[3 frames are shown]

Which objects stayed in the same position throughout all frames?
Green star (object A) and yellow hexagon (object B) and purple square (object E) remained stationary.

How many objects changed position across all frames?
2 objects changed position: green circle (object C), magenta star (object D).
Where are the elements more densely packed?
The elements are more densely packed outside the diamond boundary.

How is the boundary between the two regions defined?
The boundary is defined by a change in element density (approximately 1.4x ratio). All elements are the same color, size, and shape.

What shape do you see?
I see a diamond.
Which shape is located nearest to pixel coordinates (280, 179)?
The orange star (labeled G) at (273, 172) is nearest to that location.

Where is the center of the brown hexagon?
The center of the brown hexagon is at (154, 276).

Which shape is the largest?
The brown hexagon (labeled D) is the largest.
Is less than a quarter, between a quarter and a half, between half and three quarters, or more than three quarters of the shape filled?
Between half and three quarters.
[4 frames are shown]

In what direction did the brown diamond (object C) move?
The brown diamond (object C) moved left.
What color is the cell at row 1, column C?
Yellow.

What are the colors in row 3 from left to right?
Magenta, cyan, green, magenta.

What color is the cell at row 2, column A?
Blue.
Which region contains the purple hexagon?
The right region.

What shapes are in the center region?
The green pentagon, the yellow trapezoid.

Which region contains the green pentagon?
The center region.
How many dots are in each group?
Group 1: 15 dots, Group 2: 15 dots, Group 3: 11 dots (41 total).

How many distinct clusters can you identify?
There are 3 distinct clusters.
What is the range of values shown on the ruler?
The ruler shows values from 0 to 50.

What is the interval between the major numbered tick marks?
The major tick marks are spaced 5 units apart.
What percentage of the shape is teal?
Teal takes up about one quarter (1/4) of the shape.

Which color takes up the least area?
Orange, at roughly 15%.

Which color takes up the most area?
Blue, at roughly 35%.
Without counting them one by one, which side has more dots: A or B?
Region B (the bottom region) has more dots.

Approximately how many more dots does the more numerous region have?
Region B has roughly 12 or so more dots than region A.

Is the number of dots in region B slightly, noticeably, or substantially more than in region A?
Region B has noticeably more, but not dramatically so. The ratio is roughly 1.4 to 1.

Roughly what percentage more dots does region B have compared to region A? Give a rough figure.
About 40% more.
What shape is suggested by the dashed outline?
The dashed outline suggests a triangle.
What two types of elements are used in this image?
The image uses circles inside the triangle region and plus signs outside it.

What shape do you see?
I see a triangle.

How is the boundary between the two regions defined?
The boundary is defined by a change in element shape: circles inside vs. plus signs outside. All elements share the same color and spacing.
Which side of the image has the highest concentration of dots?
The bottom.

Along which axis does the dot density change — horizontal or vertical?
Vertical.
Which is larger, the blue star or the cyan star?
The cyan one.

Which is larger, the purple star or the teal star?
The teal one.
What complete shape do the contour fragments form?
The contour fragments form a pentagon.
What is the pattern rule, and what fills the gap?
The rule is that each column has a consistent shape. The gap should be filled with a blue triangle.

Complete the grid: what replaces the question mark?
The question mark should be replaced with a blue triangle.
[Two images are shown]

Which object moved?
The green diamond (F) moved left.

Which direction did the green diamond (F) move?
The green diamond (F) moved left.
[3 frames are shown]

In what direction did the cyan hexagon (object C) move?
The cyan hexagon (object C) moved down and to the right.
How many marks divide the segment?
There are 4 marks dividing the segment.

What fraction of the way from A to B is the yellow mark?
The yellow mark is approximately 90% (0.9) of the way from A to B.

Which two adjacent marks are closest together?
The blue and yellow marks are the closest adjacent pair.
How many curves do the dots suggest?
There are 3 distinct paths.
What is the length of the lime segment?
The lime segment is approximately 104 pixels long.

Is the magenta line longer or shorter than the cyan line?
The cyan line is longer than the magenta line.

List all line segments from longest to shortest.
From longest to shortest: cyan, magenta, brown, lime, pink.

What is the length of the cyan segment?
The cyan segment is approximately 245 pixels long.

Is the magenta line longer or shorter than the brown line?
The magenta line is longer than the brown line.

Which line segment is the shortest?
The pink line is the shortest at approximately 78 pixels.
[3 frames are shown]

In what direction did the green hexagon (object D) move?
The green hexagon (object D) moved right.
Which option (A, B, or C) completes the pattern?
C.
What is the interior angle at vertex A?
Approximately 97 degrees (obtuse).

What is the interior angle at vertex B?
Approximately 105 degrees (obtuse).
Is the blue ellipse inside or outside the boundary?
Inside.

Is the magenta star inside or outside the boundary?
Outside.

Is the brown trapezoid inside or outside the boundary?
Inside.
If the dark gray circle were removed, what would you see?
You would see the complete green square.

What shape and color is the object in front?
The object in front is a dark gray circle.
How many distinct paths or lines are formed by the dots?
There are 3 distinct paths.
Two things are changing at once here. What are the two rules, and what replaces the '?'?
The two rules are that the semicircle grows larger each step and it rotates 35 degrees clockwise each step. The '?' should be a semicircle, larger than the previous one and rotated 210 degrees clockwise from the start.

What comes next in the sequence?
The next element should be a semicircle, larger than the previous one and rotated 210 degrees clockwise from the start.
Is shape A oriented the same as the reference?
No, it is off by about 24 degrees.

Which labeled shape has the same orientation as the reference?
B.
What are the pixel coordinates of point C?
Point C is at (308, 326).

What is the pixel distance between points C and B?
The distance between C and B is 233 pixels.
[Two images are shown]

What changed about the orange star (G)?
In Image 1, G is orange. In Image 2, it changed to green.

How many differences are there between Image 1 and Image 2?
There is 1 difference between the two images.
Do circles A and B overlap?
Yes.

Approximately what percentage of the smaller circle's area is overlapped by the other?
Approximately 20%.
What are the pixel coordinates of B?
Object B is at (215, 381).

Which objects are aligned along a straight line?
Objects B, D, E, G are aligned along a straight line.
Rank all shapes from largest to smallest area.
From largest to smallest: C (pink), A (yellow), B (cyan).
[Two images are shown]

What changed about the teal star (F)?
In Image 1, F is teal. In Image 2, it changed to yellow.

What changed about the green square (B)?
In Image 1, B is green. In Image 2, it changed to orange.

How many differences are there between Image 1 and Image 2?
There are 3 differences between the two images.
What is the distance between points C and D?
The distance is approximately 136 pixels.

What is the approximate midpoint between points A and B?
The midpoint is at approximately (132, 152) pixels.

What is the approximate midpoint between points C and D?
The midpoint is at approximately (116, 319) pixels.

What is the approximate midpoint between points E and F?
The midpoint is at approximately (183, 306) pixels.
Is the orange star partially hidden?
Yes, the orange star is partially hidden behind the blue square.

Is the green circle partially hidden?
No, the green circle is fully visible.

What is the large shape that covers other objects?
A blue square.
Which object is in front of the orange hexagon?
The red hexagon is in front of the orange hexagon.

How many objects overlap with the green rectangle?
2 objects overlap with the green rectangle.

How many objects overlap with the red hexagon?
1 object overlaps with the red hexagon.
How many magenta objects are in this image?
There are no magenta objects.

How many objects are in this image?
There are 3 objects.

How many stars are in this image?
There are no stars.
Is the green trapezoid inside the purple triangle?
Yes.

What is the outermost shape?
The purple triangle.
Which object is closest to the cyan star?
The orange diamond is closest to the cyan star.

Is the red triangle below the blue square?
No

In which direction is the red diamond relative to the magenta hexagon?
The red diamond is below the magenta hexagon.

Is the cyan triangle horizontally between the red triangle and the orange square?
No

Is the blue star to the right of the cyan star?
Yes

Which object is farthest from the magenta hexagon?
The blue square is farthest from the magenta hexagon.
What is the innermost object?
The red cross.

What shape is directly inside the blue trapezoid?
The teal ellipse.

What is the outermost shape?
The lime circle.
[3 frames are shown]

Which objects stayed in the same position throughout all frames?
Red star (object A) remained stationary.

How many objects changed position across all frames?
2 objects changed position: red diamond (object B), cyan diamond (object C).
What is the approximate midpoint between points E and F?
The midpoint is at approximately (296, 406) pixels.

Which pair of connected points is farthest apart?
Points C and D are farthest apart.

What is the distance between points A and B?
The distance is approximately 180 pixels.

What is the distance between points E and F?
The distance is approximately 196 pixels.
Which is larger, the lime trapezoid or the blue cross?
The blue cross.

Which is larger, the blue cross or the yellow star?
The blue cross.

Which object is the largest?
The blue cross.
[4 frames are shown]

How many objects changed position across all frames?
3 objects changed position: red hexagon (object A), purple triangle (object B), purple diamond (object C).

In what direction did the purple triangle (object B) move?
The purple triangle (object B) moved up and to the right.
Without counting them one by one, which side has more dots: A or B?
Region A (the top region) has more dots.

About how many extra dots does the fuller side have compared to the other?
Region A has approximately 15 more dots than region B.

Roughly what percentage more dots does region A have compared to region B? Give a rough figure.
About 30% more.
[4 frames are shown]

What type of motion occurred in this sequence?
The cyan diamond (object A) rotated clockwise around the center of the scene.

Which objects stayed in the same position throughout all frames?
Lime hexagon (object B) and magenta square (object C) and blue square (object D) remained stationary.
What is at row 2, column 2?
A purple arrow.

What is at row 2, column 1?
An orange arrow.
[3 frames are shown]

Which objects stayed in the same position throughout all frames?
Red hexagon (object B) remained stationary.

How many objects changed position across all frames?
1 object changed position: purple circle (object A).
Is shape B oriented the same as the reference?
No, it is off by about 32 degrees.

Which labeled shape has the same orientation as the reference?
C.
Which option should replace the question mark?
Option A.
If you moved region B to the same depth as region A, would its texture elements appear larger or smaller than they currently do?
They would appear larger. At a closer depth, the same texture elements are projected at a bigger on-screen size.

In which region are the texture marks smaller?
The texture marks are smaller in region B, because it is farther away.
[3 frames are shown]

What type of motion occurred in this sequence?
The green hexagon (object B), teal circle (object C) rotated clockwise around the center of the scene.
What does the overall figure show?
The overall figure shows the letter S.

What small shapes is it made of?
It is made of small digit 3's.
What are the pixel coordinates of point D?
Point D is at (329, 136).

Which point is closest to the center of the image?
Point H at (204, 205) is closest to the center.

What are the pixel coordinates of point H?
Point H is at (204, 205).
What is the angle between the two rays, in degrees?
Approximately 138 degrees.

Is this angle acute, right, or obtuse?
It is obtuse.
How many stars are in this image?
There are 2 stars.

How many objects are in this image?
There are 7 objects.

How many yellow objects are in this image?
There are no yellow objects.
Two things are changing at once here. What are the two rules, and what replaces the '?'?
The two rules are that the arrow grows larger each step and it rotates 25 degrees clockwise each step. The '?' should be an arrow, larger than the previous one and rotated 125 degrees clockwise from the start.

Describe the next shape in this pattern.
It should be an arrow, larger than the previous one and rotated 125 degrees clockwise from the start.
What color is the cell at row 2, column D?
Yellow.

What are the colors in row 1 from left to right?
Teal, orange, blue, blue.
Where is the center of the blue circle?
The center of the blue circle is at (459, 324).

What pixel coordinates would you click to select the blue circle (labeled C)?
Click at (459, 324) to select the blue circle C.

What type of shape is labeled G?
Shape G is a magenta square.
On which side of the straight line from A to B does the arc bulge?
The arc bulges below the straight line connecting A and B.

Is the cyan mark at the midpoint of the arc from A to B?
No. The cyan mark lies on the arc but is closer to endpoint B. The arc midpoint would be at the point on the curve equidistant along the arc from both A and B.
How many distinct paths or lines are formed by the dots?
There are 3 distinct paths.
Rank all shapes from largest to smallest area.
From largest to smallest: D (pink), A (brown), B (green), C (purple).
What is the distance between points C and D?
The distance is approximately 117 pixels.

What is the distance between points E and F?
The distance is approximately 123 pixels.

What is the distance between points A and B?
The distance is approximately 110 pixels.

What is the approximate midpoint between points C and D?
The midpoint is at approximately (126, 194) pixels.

■ ■ ■

DIRECTIONS:
Find the line containing "What are the pixel coordinates of point H?", then output it and every line after it to the end of the data, exactly.

CORRECT RESPONSE:
What are the pixel coordinates of point H?
Point H is at (204, 205).
What is the angle between the two rays, in degrees?
Approximately 138 degrees.

Is this angle acute, right, or obtuse?
It is obtuse.
How many stars are in this image?
There are 2 stars.

How many objects are in this image?
There are 7 objects.

How many yellow objects are in this image?
There are no yellow objects.
Two things are changing at once here. What are the two rules, and what replaces the '?'?
The two rules are that the arrow grows larger each step and it rotates 25 degrees clockwise each step. The '?' should be an arrow, larger than the previous one and rotated 125 degrees clockwise from the start.

Describe the next shape in this pattern.
It should be an arrow, larger than the previous one and rotated 125 degrees clockwise from the start.
What color is the cell at row 2, column D?
Yellow.

What are the colors in row 1 from left to right?
Teal, orange, blue, blue.
Where is the center of the blue circle?
The center of the blue circle is at (459, 324).

What pixel coordinates would you click to select the blue circle (labeled C)?
Click at (459, 324) to select the blue circle C.

What type of shape is labeled G?
Shape G is a magenta square.
On which side of the straight line from A to B does the arc bulge?
The arc bulges below the straight line connecting A and B.

Is the cyan mark at the midpoint of the arc from A to B?
No. The cyan mark lies on the arc but is closer to endpoint B. The arc midpoint would be at the point on the curve equidistant along the arc from both A and B.
How many distinct paths or lines are formed by the dots?
There are 3 distinct paths.
Rank all shapes from largest to smallest area.
From largest to smallest: D (pink), A (brown), B (green), C (purple).
What is the distance between points C and D?
The distance is approximately 117 pixels.

What is the distance between points E and F?
The distance is approximately 123 pixels.

What is the distance between points A and B?
The distance is approximately 110 pixels.

What is the approximate midpoint between points C and D?
The midpoint is at approximately (126, 194) pixels.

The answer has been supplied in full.